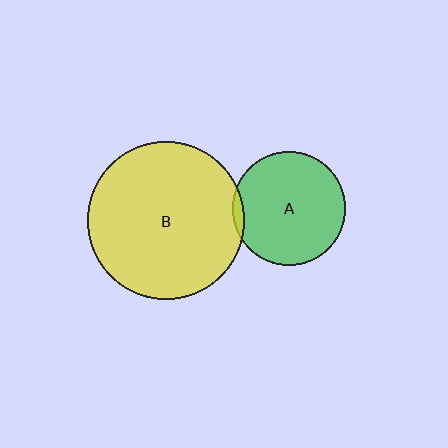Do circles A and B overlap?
Yes.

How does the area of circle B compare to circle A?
Approximately 1.9 times.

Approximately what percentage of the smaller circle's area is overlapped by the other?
Approximately 5%.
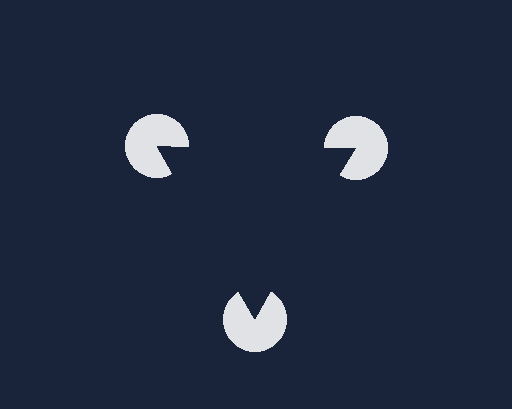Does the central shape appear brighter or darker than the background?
It typically appears slightly darker than the background, even though no actual brightness change is drawn.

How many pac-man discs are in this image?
There are 3 — one at each vertex of the illusory triangle.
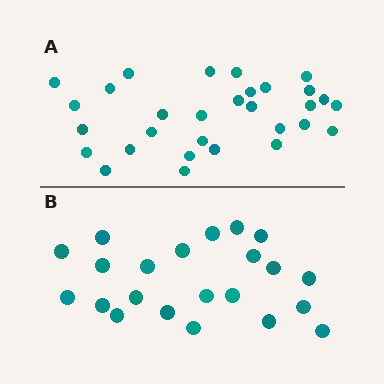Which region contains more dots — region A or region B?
Region A (the top region) has more dots.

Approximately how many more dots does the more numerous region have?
Region A has roughly 8 or so more dots than region B.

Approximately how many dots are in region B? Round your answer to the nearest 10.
About 20 dots. (The exact count is 22, which rounds to 20.)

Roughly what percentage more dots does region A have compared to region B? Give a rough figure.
About 35% more.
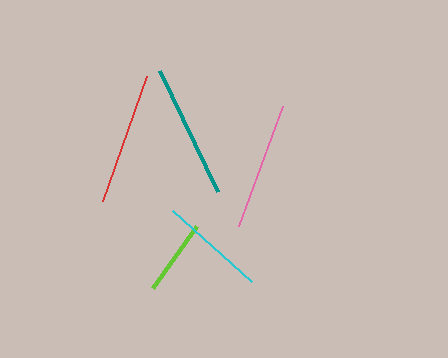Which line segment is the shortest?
The lime line is the shortest at approximately 76 pixels.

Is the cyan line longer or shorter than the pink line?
The pink line is longer than the cyan line.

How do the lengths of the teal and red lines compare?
The teal and red lines are approximately the same length.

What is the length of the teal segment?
The teal segment is approximately 134 pixels long.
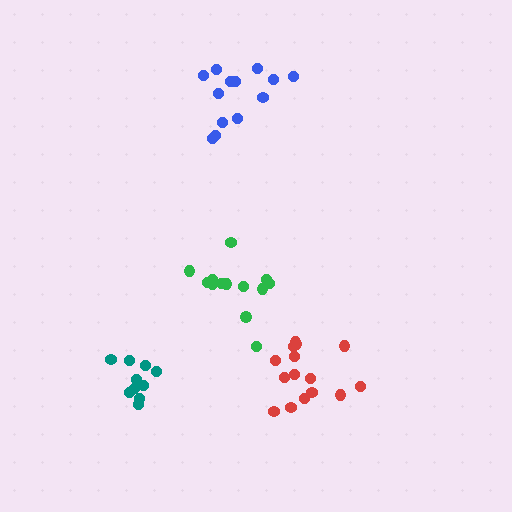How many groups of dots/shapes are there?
There are 4 groups.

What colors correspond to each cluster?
The clusters are colored: red, blue, green, teal.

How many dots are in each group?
Group 1: 15 dots, Group 2: 13 dots, Group 3: 13 dots, Group 4: 10 dots (51 total).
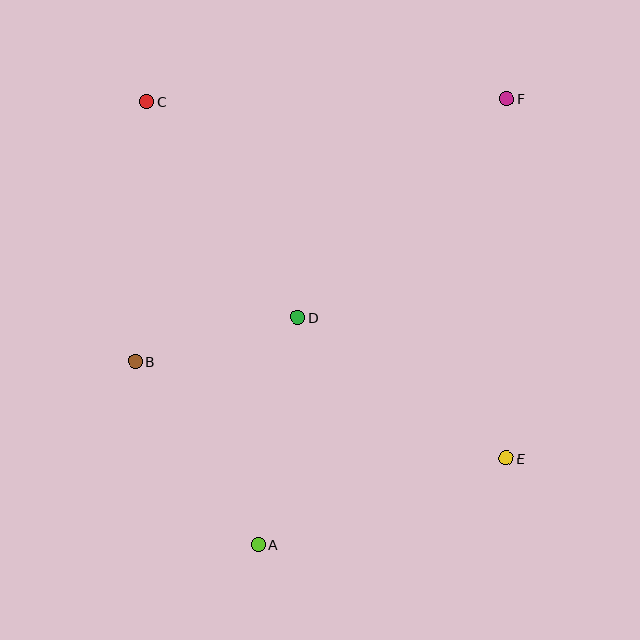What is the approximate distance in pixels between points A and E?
The distance between A and E is approximately 263 pixels.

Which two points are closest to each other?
Points B and D are closest to each other.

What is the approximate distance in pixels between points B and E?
The distance between B and E is approximately 383 pixels.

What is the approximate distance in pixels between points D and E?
The distance between D and E is approximately 252 pixels.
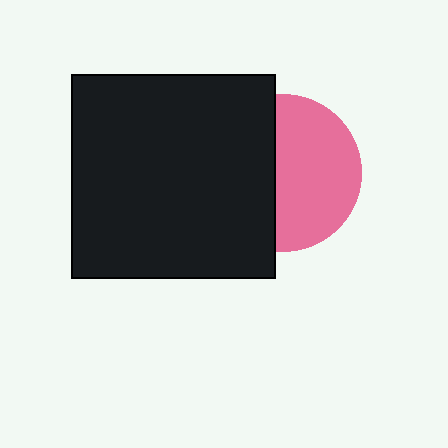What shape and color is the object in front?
The object in front is a black square.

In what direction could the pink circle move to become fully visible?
The pink circle could move right. That would shift it out from behind the black square entirely.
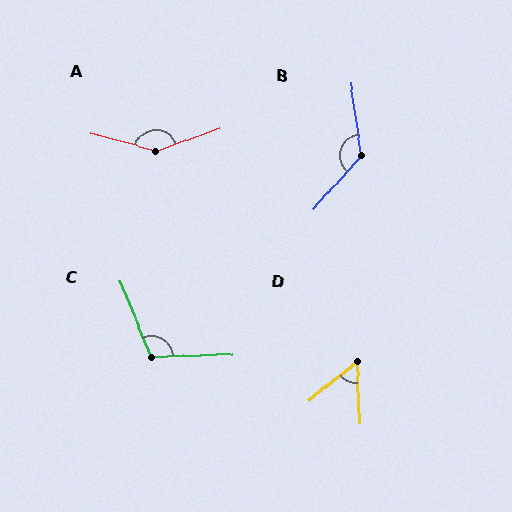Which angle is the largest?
A, at approximately 145 degrees.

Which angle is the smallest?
D, at approximately 53 degrees.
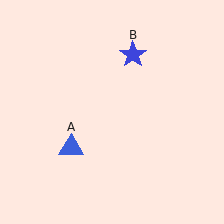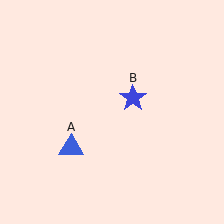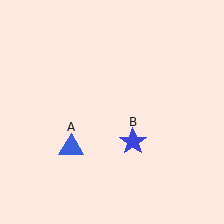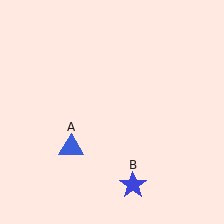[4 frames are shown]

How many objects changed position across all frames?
1 object changed position: blue star (object B).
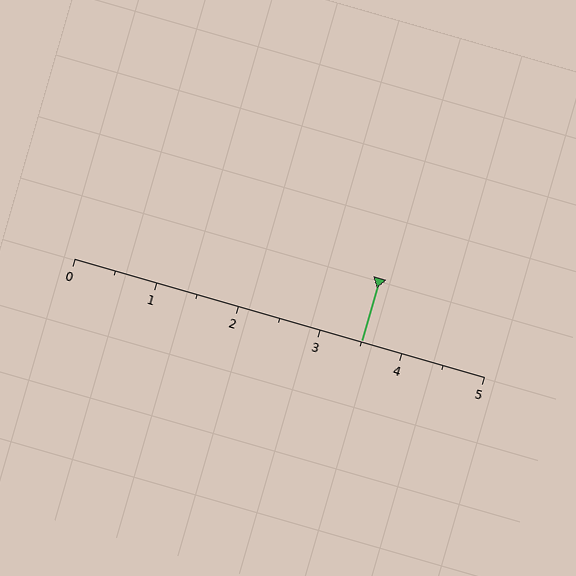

▬▬▬▬▬▬▬▬▬▬

■ EXERCISE BRIEF
Will you restate every entry word for word and omit the images?

■ COMPLETE OUTPUT
Do circles A and B overlap?
Yes.

How does the area of circle B compare to circle A?
Approximately 1.9 times.

Approximately what percentage of the smaller circle's area is overlapped by the other?
Approximately 5%.
Does the central shape appear brighter or darker than the background?
It typically appears slightly darker than the background, even though no actual brightness change is drawn.

How many pac-man discs are in this image?
There are 3 — one at each vertex of the illusory triangle.
Which region contains more dots — region A or region B?
Region A (the top region) has more dots.

Approximately how many more dots does the more numerous region have?
Region A has roughly 8 or so more dots than region B.

Approximately how many dots are in region B? Round your answer to the nearest 10.
About 20 dots. (The exact count is 22, which rounds to 20.)

Roughly what percentage more dots does region A have compared to region B? Give a rough figure.
About 35% more.
Which line segment is the shortest?
The lime line is the shortest at approximately 76 pixels.

Is the cyan line longer or shorter than the pink line?
The pink line is longer than the cyan line.

How do the lengths of the teal and red lines compare?
The teal and red lines are approximately the same length.

What is the length of the teal segment?
The teal segment is approximately 134 pixels long.
How many groups of dots/shapes are there?
There are 4 groups.

What colors correspond to each cluster?
The clusters are colored: red, blue, green, teal.

How many dots are in each group?
Group 1: 15 dots, Group 2: 13 dots, Group 3: 13 dots, Group 4: 10 dots (51 total).
What is the approximate distance in pixels between points A and E?
The distance between A and E is approximately 263 pixels.

Which two points are closest to each other?
Points B and D are closest to each other.

What is the approximate distance in pixels between points B and E?
The distance between B and E is approximately 383 pixels.

What is the approximate distance in pixels between points D and E?
The distance between D and E is approximately 252 pixels.
What shape and color is the object in front?
The object in front is a black square.

In what direction could the pink circle move to become fully visible?
The pink circle could move right. That would shift it out from behind the black square entirely.
Which angle is the largest?
A, at approximately 145 degrees.

Which angle is the smallest?
D, at approximately 53 degrees.
[4 frames are shown]

How many objects changed position across all frames?
1 object changed position: blue star (object B).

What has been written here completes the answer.